* **GIVEN REQUEST**
Repeat every record below exactly, but leave out any pictures.

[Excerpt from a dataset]
__________

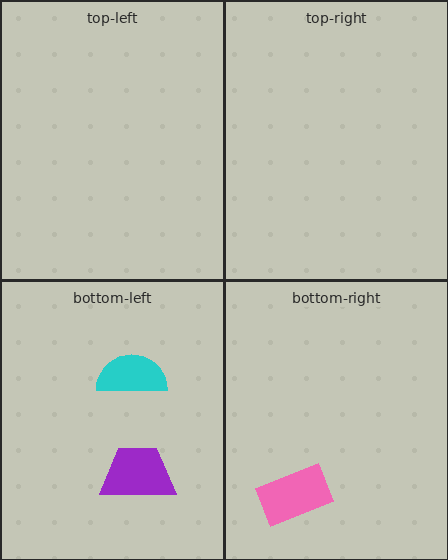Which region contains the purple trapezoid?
The bottom-left region.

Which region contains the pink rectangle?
The bottom-right region.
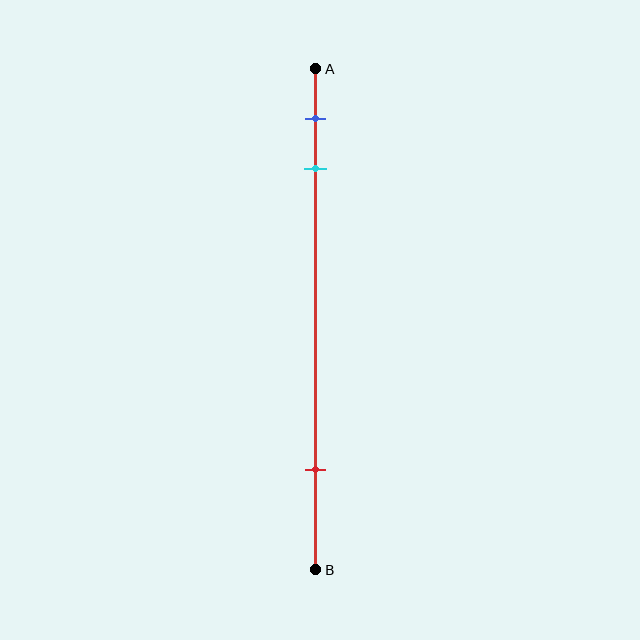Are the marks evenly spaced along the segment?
No, the marks are not evenly spaced.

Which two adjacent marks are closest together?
The blue and cyan marks are the closest adjacent pair.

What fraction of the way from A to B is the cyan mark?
The cyan mark is approximately 20% (0.2) of the way from A to B.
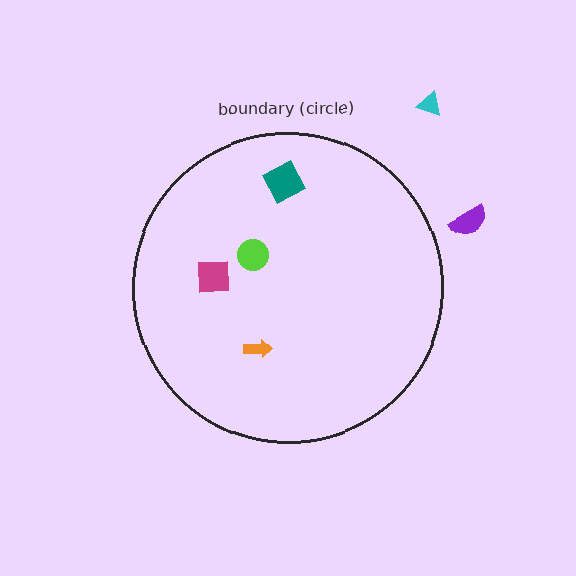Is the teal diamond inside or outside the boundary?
Inside.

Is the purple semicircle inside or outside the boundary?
Outside.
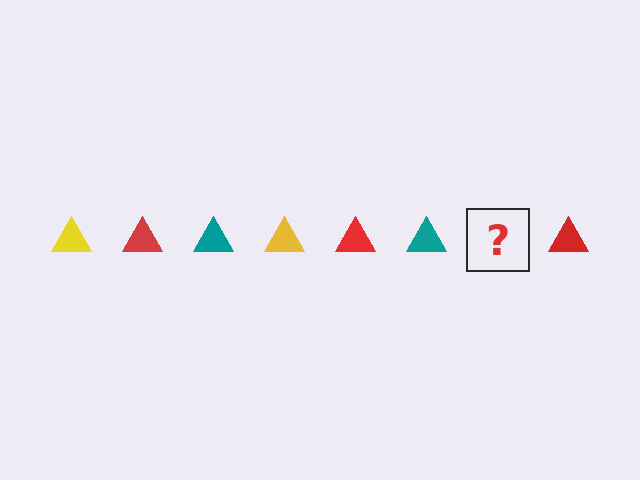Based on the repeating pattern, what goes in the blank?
The blank should be a yellow triangle.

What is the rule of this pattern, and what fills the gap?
The rule is that the pattern cycles through yellow, red, teal triangles. The gap should be filled with a yellow triangle.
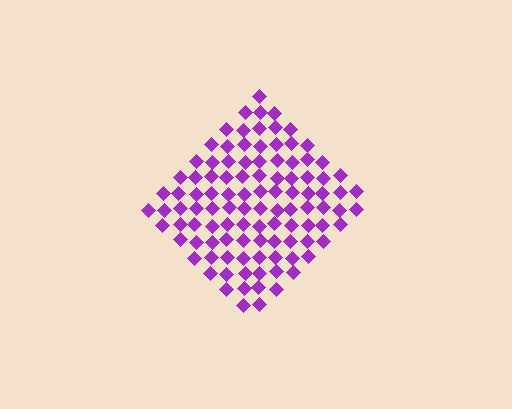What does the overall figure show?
The overall figure shows a diamond.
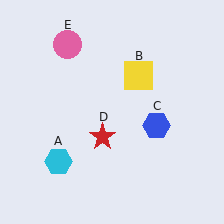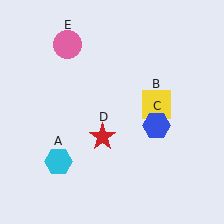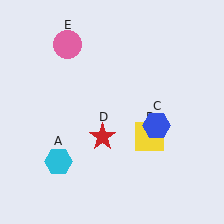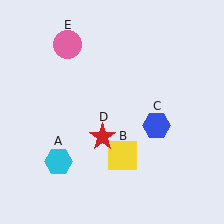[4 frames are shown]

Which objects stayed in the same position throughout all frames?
Cyan hexagon (object A) and blue hexagon (object C) and red star (object D) and pink circle (object E) remained stationary.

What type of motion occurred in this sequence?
The yellow square (object B) rotated clockwise around the center of the scene.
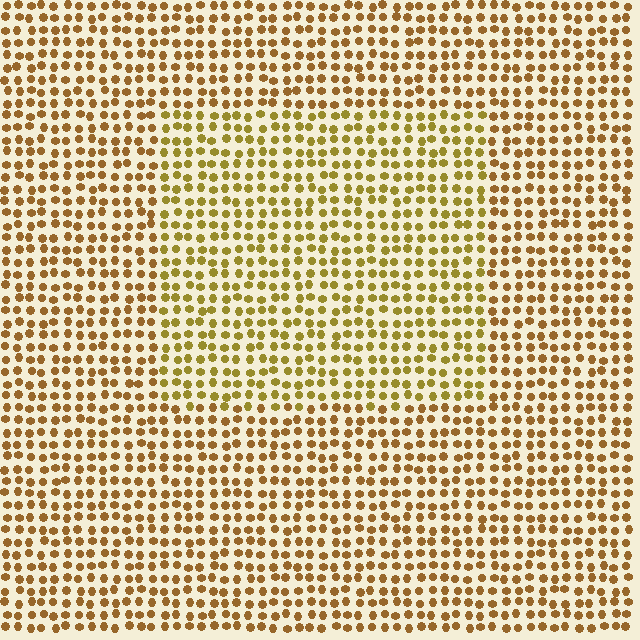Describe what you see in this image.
The image is filled with small brown elements in a uniform arrangement. A rectangle-shaped region is visible where the elements are tinted to a slightly different hue, forming a subtle color boundary.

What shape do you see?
I see a rectangle.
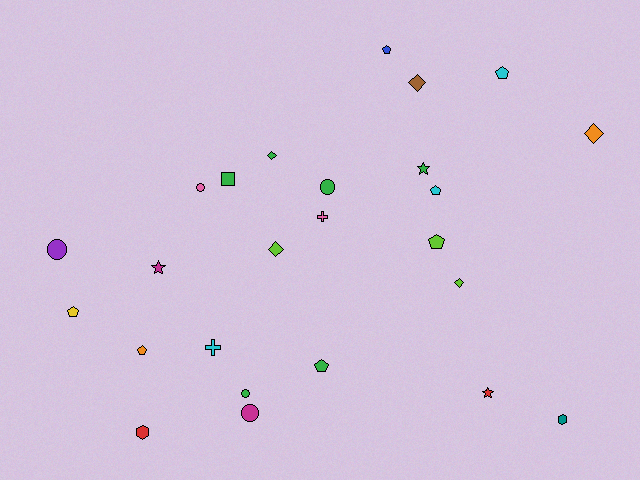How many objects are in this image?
There are 25 objects.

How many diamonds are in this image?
There are 5 diamonds.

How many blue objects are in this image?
There is 1 blue object.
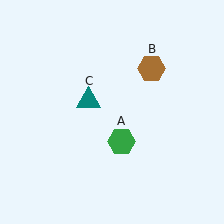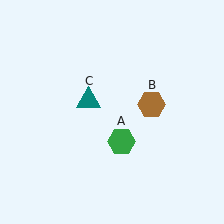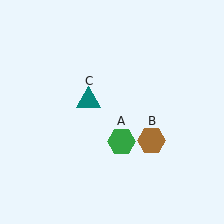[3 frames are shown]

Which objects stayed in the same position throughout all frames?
Green hexagon (object A) and teal triangle (object C) remained stationary.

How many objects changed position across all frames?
1 object changed position: brown hexagon (object B).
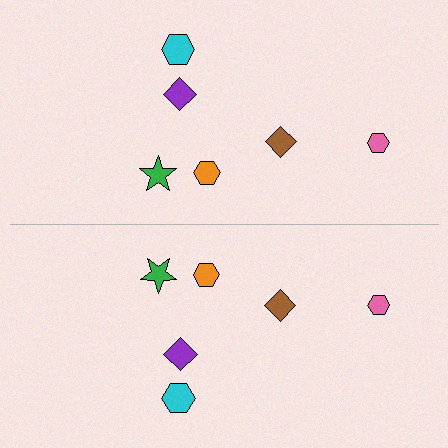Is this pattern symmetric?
Yes, this pattern has bilateral (reflection) symmetry.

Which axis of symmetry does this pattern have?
The pattern has a horizontal axis of symmetry running through the center of the image.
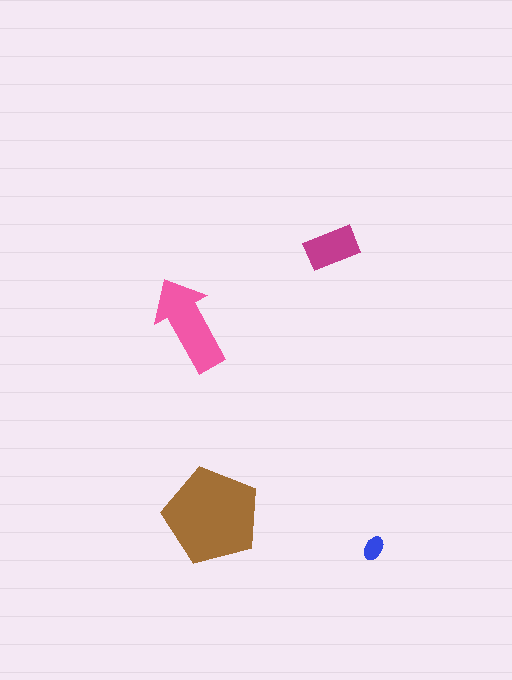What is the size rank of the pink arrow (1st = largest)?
2nd.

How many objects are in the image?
There are 4 objects in the image.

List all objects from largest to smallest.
The brown pentagon, the pink arrow, the magenta rectangle, the blue ellipse.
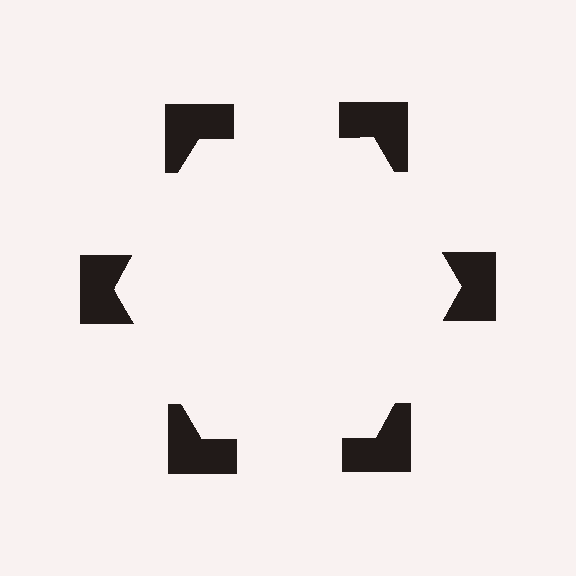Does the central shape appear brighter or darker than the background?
It typically appears slightly brighter than the background, even though no actual brightness change is drawn.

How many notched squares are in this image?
There are 6 — one at each vertex of the illusory hexagon.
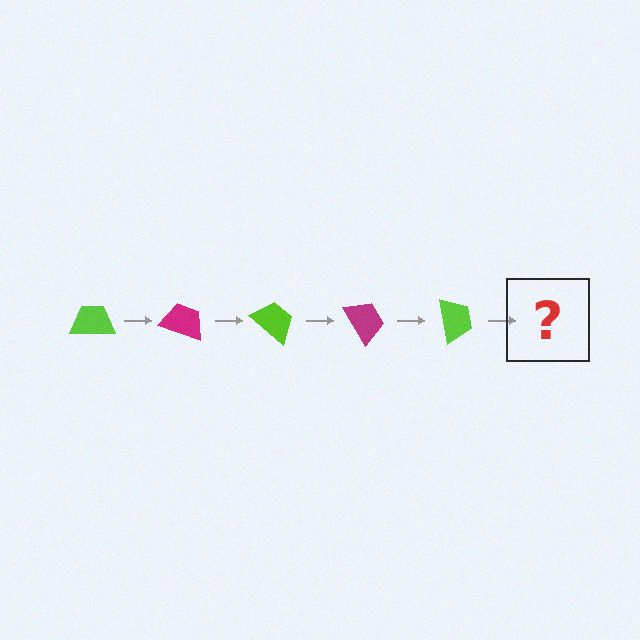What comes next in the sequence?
The next element should be a magenta trapezoid, rotated 100 degrees clockwise from the start.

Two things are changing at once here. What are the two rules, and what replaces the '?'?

__________

* **TASK SOLUTION**
Which region contains the purple trapezoid?
The bottom-left region.

Which region contains the pink rectangle?
The bottom-right region.
Are the marks evenly spaced along the segment?
No, the marks are not evenly spaced.

Which two adjacent marks are closest together?
The blue and cyan marks are the closest adjacent pair.

What fraction of the way from A to B is the cyan mark?
The cyan mark is approximately 20% (0.2) of the way from A to B.
Is the teal diamond inside or outside the boundary?
Inside.

Is the purple semicircle inside or outside the boundary?
Outside.
Based on the repeating pattern, what goes in the blank?
The blank should be a yellow triangle.

What is the rule of this pattern, and what fills the gap?
The rule is that the pattern cycles through yellow, red, teal triangles. The gap should be filled with a yellow triangle.
What does the overall figure show?
The overall figure shows a diamond.
[4 frames are shown]

Which objects stayed in the same position throughout all frames?
Cyan hexagon (object A) and blue hexagon (object C) and red star (object D) and pink circle (object E) remained stationary.

What type of motion occurred in this sequence?
The yellow square (object B) rotated clockwise around the center of the scene.
Describe what you see in this image.
The image is filled with small brown elements in a uniform arrangement. A rectangle-shaped region is visible where the elements are tinted to a slightly different hue, forming a subtle color boundary.

What shape do you see?
I see a rectangle.
How many objects are in this image?
There are 25 objects.

How many diamonds are in this image?
There are 5 diamonds.

How many blue objects are in this image?
There is 1 blue object.
[3 frames are shown]

Which objects stayed in the same position throughout all frames?
Green hexagon (object A) and teal triangle (object C) remained stationary.

How many objects changed position across all frames?
1 object changed position: brown hexagon (object B).
Is this pattern symmetric?
Yes, this pattern has bilateral (reflection) symmetry.

Which axis of symmetry does this pattern have?
The pattern has a horizontal axis of symmetry running through the center of the image.
What is the size rank of the pink arrow (1st = largest)?
2nd.

How many objects are in the image?
There are 4 objects in the image.

List all objects from largest to smallest.
The brown pentagon, the pink arrow, the magenta rectangle, the blue ellipse.
Does the central shape appear brighter or darker than the background?
It typically appears slightly brighter than the background, even though no actual brightness change is drawn.

How many notched squares are in this image?
There are 6 — one at each vertex of the illusory hexagon.
What comes next in the sequence?
The next element should be a magenta trapezoid, rotated 100 degrees clockwise from the start.

Two things are changing at once here. What are the two rules, and what replaces the '?'?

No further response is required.